» WHAT NEEDS TO BE DONE
The listing below should be printed exactly, every line of it. Skip the pictures.

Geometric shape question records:
***

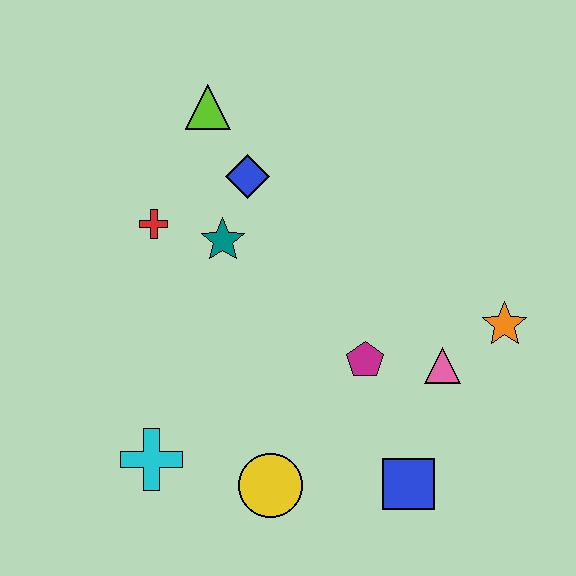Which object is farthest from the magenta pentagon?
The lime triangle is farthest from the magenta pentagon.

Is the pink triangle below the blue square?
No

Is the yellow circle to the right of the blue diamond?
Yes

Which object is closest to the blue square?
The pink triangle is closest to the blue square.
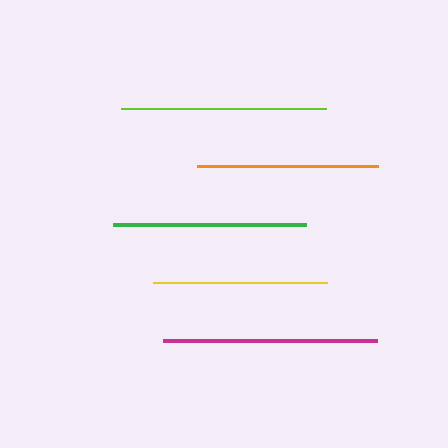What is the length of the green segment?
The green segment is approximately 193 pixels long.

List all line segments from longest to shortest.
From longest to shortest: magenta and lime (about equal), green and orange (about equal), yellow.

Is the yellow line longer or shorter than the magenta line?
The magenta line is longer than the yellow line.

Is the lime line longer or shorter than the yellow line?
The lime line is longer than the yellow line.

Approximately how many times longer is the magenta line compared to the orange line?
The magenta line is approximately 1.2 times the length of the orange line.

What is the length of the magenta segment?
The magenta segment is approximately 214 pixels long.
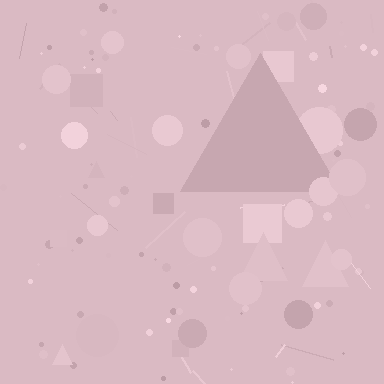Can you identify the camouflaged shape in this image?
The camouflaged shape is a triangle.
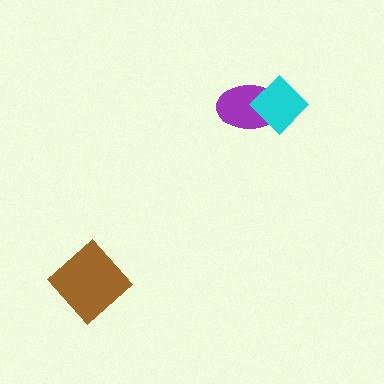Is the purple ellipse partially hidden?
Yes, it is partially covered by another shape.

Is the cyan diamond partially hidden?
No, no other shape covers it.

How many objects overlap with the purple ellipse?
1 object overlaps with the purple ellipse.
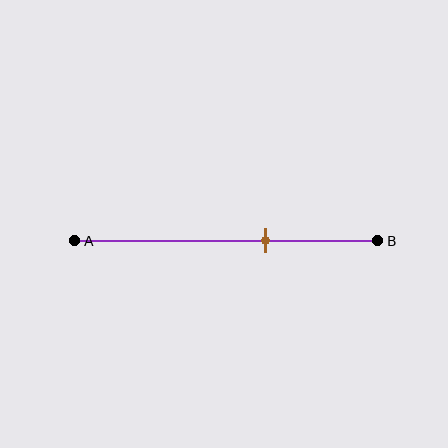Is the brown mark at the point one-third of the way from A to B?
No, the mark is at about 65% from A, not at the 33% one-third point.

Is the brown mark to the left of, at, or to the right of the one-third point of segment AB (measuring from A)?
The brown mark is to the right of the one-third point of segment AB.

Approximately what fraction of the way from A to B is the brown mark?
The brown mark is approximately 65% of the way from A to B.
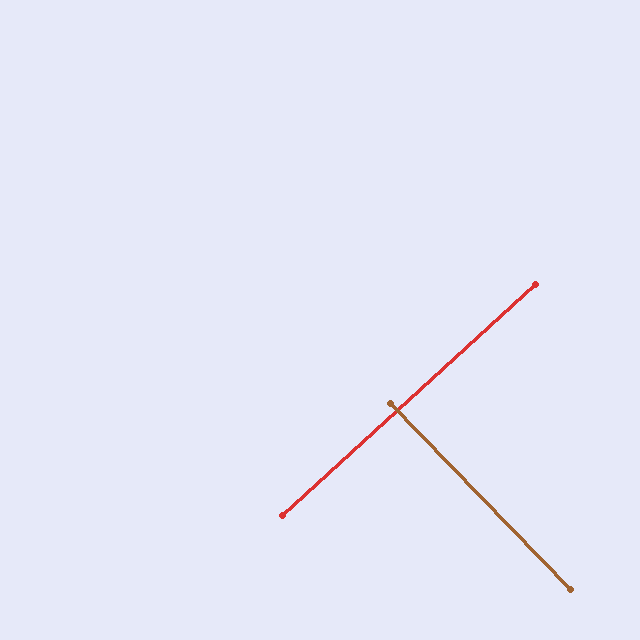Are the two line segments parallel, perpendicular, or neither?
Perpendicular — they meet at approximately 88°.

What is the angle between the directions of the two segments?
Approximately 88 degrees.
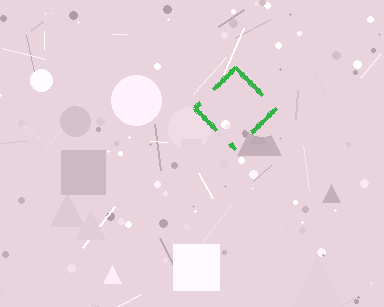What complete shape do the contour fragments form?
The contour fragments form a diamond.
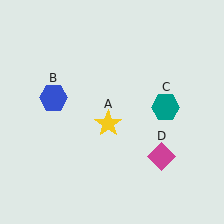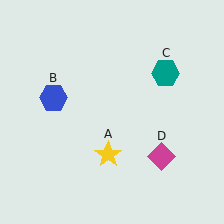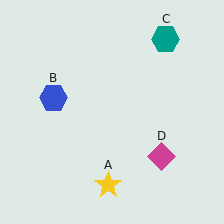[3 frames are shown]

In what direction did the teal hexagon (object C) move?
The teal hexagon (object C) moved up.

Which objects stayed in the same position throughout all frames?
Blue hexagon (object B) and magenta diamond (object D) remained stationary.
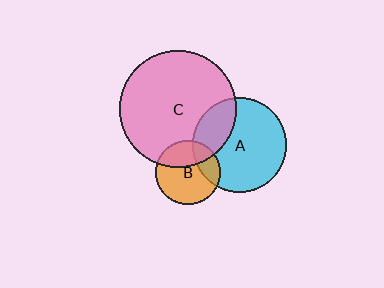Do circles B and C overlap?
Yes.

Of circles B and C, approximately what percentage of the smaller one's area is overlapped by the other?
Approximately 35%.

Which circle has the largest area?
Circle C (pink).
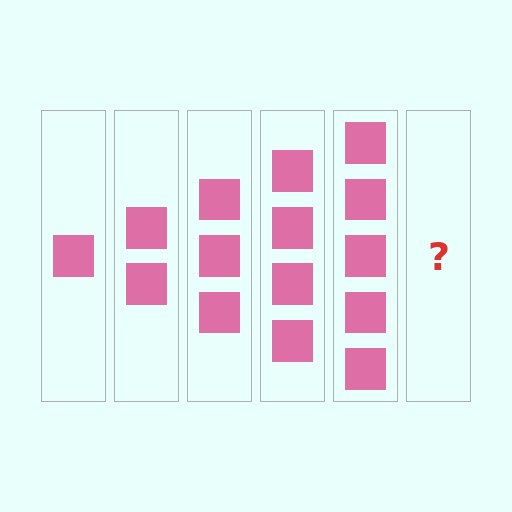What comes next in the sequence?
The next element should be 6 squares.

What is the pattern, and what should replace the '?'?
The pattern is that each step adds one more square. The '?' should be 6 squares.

***

» EXPECTED OUTPUT
Which object is farthest from the magenta pentagon?
The lime triangle is farthest from the magenta pentagon.

Is the pink triangle below the blue square?
No

Is the yellow circle to the right of the blue diamond?
Yes

Which object is closest to the blue square?
The pink triangle is closest to the blue square.
What is the length of the green segment?
The green segment is approximately 193 pixels long.

List all line segments from longest to shortest.
From longest to shortest: magenta and lime (about equal), green and orange (about equal), yellow.

Is the yellow line longer or shorter than the magenta line?
The magenta line is longer than the yellow line.

Is the lime line longer or shorter than the yellow line?
The lime line is longer than the yellow line.

Approximately how many times longer is the magenta line compared to the orange line?
The magenta line is approximately 1.2 times the length of the orange line.

What is the length of the magenta segment?
The magenta segment is approximately 214 pixels long.
Can you identify the camouflaged shape in this image?
The camouflaged shape is a triangle.
Is the purple ellipse partially hidden?
Yes, it is partially covered by another shape.

Is the cyan diamond partially hidden?
No, no other shape covers it.

How many objects overlap with the purple ellipse?
1 object overlaps with the purple ellipse.
Is the brown mark at the point one-third of the way from A to B?
No, the mark is at about 65% from A, not at the 33% one-third point.

Is the brown mark to the left of, at, or to the right of the one-third point of segment AB (measuring from A)?
The brown mark is to the right of the one-third point of segment AB.

Approximately what fraction of the way from A to B is the brown mark?
The brown mark is approximately 65% of the way from A to B.
Are the two line segments parallel, perpendicular, or neither?
Perpendicular — they meet at approximately 88°.

What is the angle between the directions of the two segments?
Approximately 88 degrees.
What complete shape do the contour fragments form?
The contour fragments form a diamond.
[3 frames are shown]

In what direction did the teal hexagon (object C) move?
The teal hexagon (object C) moved up.

Which objects stayed in the same position throughout all frames?
Blue hexagon (object B) and magenta diamond (object D) remained stationary.
Do circles B and C overlap?
Yes.

Of circles B and C, approximately what percentage of the smaller one's area is overlapped by the other?
Approximately 35%.

Which circle has the largest area?
Circle C (pink).
What comes next in the sequence?
The next element should be 6 squares.

What is the pattern, and what should replace the '?'?
The pattern is that each step adds one more square. The '?' should be 6 squares.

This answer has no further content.